● **Data for this exercise**

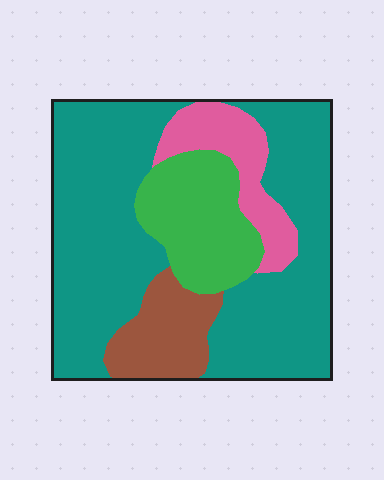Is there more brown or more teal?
Teal.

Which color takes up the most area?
Teal, at roughly 60%.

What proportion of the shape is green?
Green takes up about one sixth (1/6) of the shape.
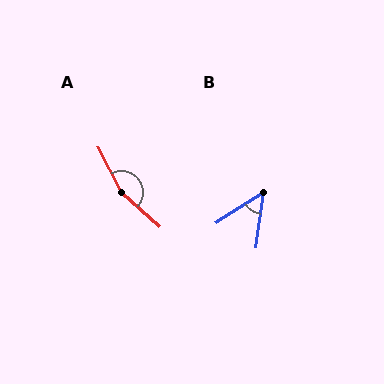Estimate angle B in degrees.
Approximately 49 degrees.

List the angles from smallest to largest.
B (49°), A (159°).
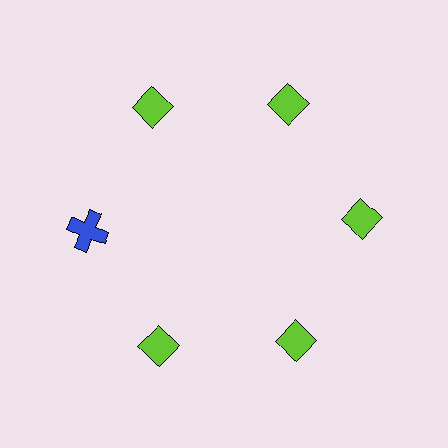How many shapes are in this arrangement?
There are 6 shapes arranged in a ring pattern.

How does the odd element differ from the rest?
It differs in both color (blue instead of lime) and shape (cross instead of diamond).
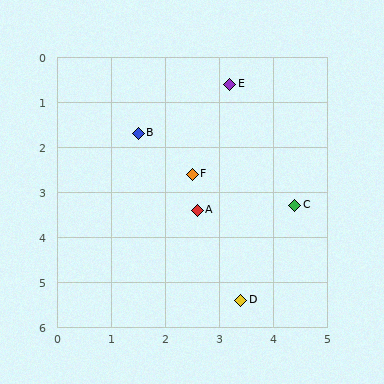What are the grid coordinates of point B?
Point B is at approximately (1.5, 1.7).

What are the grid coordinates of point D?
Point D is at approximately (3.4, 5.4).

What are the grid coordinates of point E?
Point E is at approximately (3.2, 0.6).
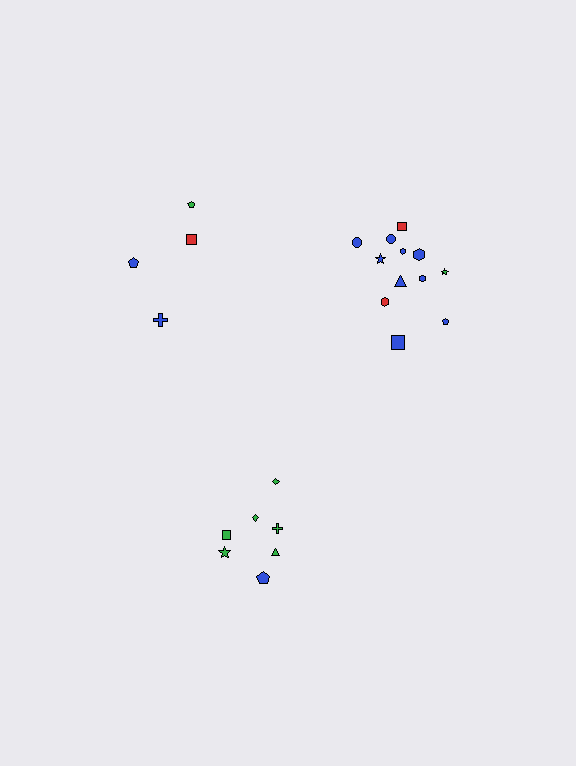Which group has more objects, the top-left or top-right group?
The top-right group.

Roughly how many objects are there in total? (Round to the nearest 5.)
Roughly 25 objects in total.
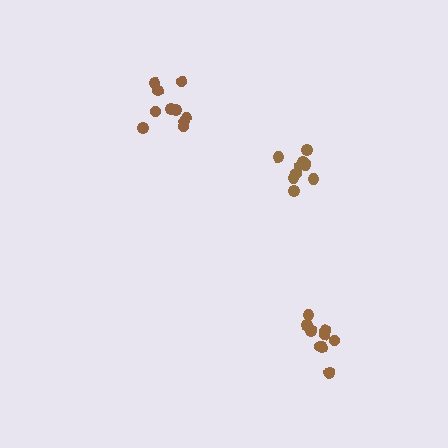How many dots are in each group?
Group 1: 9 dots, Group 2: 9 dots, Group 3: 10 dots (28 total).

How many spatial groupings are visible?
There are 3 spatial groupings.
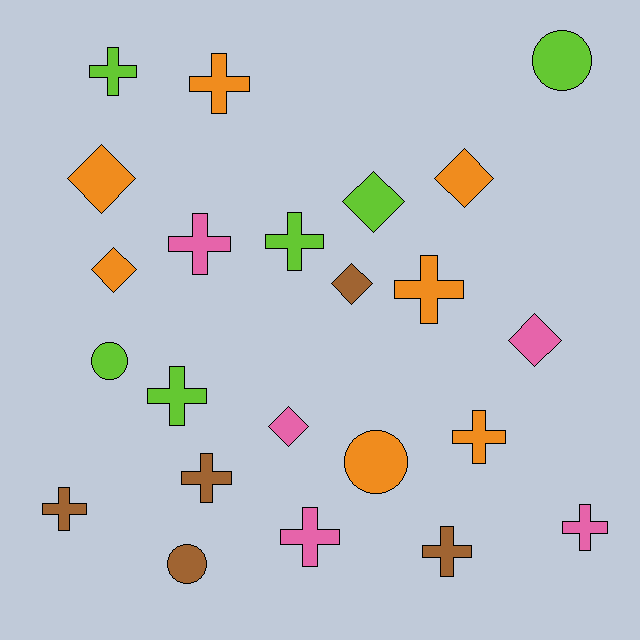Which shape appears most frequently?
Cross, with 12 objects.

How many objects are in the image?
There are 23 objects.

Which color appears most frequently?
Orange, with 7 objects.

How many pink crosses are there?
There are 3 pink crosses.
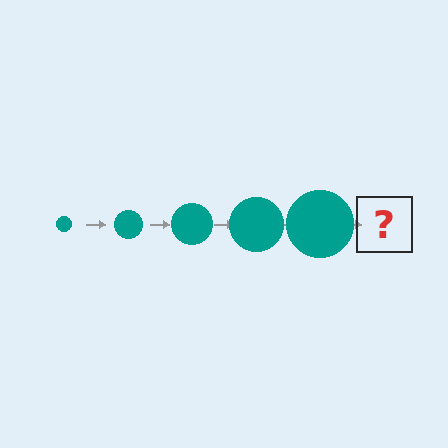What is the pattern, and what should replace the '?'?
The pattern is that the circle gets progressively larger each step. The '?' should be a teal circle, larger than the previous one.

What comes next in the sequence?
The next element should be a teal circle, larger than the previous one.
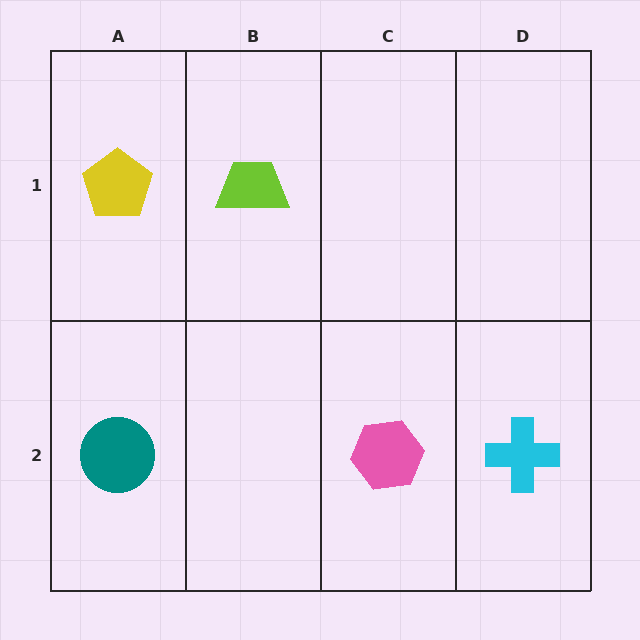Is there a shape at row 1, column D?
No, that cell is empty.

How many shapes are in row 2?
3 shapes.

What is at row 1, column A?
A yellow pentagon.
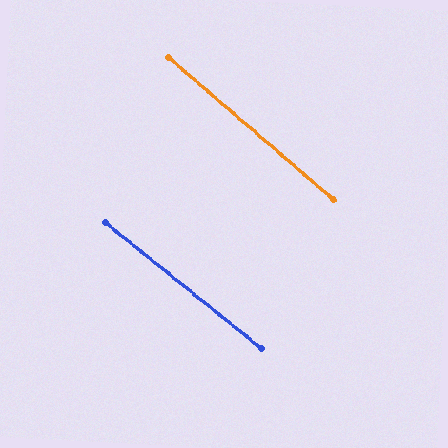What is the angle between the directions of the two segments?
Approximately 2 degrees.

● **Work to complete**
Restate the listing above word for word, and skip the pictures.

● **Solution**
Is there more brown or more teal?
Teal.

Which color takes up the most area?
Teal, at roughly 60%.

What proportion of the shape is green?
Green takes up about one sixth (1/6) of the shape.
Estimate angle B in degrees.
Approximately 49 degrees.

List the angles from smallest to largest.
B (49°), A (159°).
How many shapes are in this arrangement?
There are 6 shapes arranged in a ring pattern.

How does the odd element differ from the rest?
It differs in both color (blue instead of lime) and shape (cross instead of diamond).
What are the grid coordinates of point B?
Point B is at approximately (1.5, 1.7).

What are the grid coordinates of point D?
Point D is at approximately (3.4, 5.4).

What are the grid coordinates of point E?
Point E is at approximately (3.2, 0.6).
Which group has more objects, the top-left or top-right group?
The top-right group.

Roughly how many objects are there in total? (Round to the nearest 5.)
Roughly 25 objects in total.
How many dots are in each group?
Group 1: 9 dots, Group 2: 9 dots, Group 3: 10 dots (28 total).

How many spatial groupings are visible?
There are 3 spatial groupings.
Which shape appears most frequently?
Cross, with 12 objects.

How many objects are in the image?
There are 23 objects.

Which color appears most frequently?
Orange, with 7 objects.

How many pink crosses are there?
There are 3 pink crosses.
What is the pattern, and what should replace the '?'?
The pattern is that the circle gets progressively larger each step. The '?' should be a teal circle, larger than the previous one.

What comes next in the sequence?
The next element should be a teal circle, larger than the previous one.
Is there a shape at row 1, column D?
No, that cell is empty.

How many shapes are in row 2?
3 shapes.

What is at row 1, column A?
A yellow pentagon.
What is the angle between the directions of the two segments?
Approximately 2 degrees.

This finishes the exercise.